▶ Visual geometry question entries

● ● ● ●

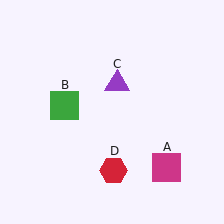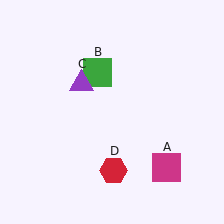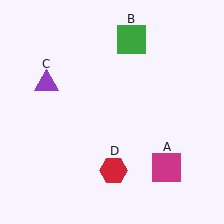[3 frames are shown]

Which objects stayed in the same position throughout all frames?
Magenta square (object A) and red hexagon (object D) remained stationary.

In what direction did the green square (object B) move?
The green square (object B) moved up and to the right.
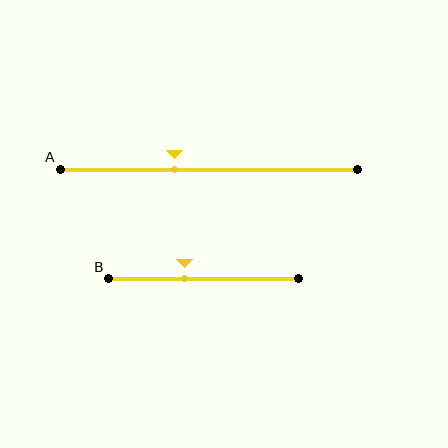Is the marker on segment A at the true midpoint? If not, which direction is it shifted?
No, the marker on segment A is shifted to the left by about 11% of the segment length.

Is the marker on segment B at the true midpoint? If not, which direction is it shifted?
No, the marker on segment B is shifted to the left by about 10% of the segment length.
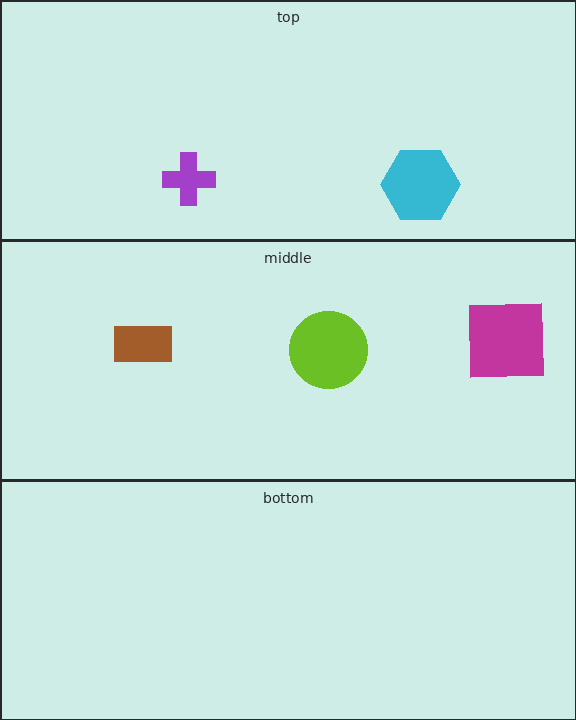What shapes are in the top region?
The purple cross, the cyan hexagon.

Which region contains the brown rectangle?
The middle region.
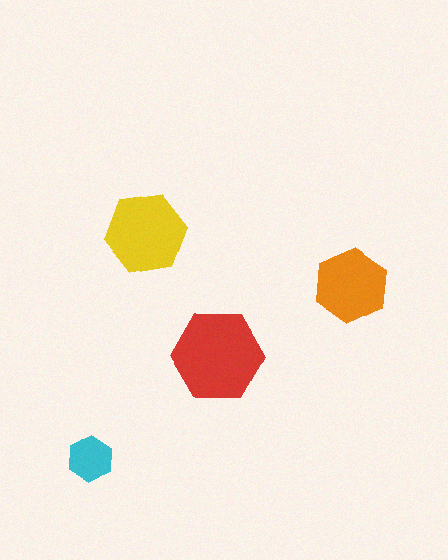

● ● ● ●

▶ Goal
Only the lines from the one containing "Is the marker on segment A" through the last line of the data belong in the copy, both included and reproduced exactly. Pictures do not.

▶ Written answer
Is the marker on segment A at the true midpoint? If not, which direction is it shifted?
No, the marker on segment A is shifted to the left by about 11% of the segment length.

Is the marker on segment B at the true midpoint? If not, which direction is it shifted?
No, the marker on segment B is shifted to the left by about 10% of the segment length.
What shapes are in the top region?
The purple cross, the cyan hexagon.

Which region contains the brown rectangle?
The middle region.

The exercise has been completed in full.